INSTRUCTION - Quote the listing below in full and exactly as written, but omit every picture.

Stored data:

* * * * * * * * *

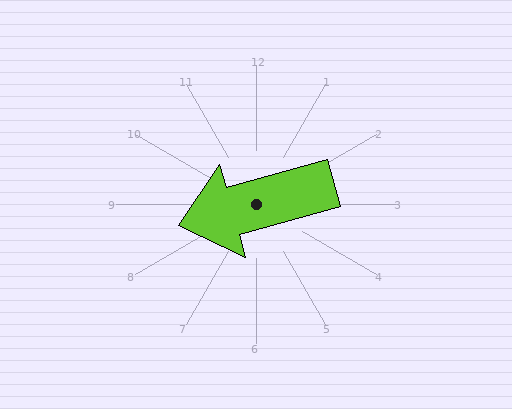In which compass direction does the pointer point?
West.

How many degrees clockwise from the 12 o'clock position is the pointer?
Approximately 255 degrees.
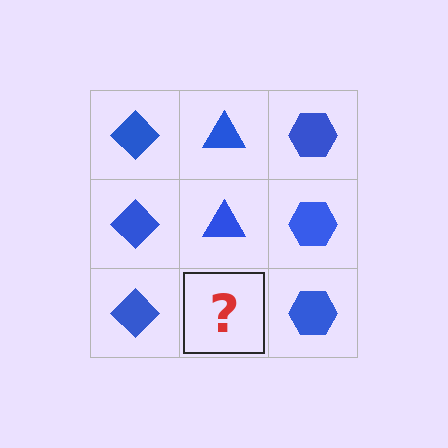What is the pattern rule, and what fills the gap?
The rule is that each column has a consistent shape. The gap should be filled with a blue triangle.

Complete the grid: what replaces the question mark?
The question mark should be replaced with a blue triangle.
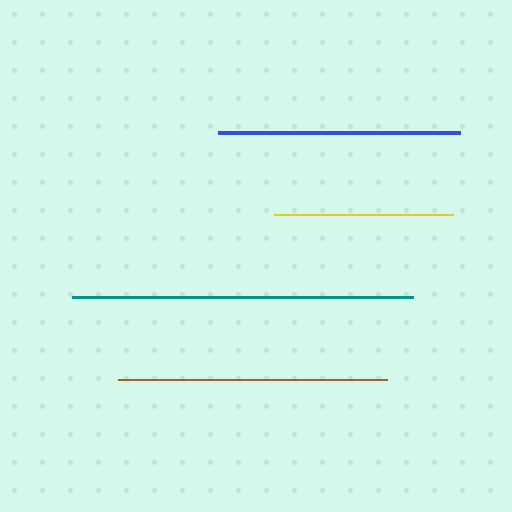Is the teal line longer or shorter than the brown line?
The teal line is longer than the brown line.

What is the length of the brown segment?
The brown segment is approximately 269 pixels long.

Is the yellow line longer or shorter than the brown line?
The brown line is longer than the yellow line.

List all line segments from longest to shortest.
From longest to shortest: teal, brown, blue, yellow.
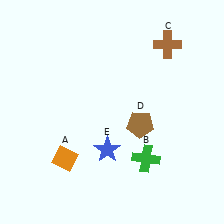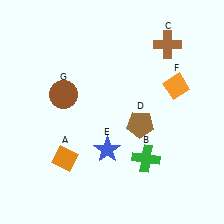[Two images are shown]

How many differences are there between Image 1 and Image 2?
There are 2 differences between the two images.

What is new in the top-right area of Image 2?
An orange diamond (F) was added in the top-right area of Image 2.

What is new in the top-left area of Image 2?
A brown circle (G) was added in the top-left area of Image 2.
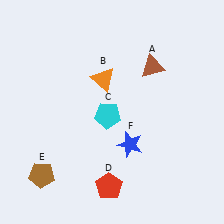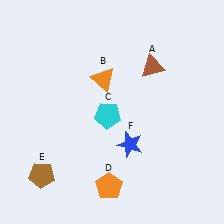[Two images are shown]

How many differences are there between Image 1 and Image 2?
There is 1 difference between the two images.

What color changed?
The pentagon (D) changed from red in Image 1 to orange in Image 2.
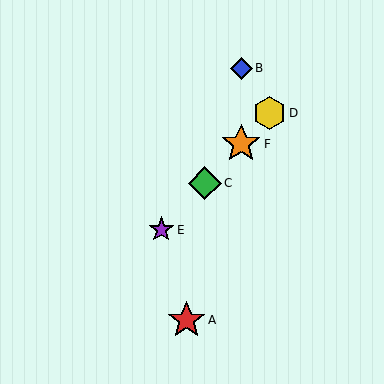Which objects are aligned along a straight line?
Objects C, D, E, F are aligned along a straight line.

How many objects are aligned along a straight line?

* * * * * * * * *

FINAL ANSWER -
In which compass direction does the pointer point?
West.

How many degrees clockwise from the 12 o'clock position is the pointer?
Approximately 255 degrees.
What is the pattern rule, and what fills the gap?
The rule is that each column has a consistent shape. The gap should be filled with a blue triangle.

Complete the grid: what replaces the question mark?
The question mark should be replaced with a blue triangle.
Is the teal line longer or shorter than the brown line?
The teal line is longer than the brown line.

What is the length of the brown segment?
The brown segment is approximately 269 pixels long.

Is the yellow line longer or shorter than the brown line?
The brown line is longer than the yellow line.

List all line segments from longest to shortest.
From longest to shortest: teal, brown, blue, yellow.
[Two images are shown]

How many differences are there between Image 1 and Image 2?
There are 2 differences between the two images.

What is new in the top-right area of Image 2?
An orange diamond (F) was added in the top-right area of Image 2.

What is new in the top-left area of Image 2?
A brown circle (G) was added in the top-left area of Image 2.
[Two images are shown]

How many differences are there between Image 1 and Image 2?
There is 1 difference between the two images.

What color changed?
The pentagon (D) changed from red in Image 1 to orange in Image 2.
Which objects are aligned along a straight line?
Objects C, D, E, F are aligned along a straight line.

How many objects are aligned along a straight line?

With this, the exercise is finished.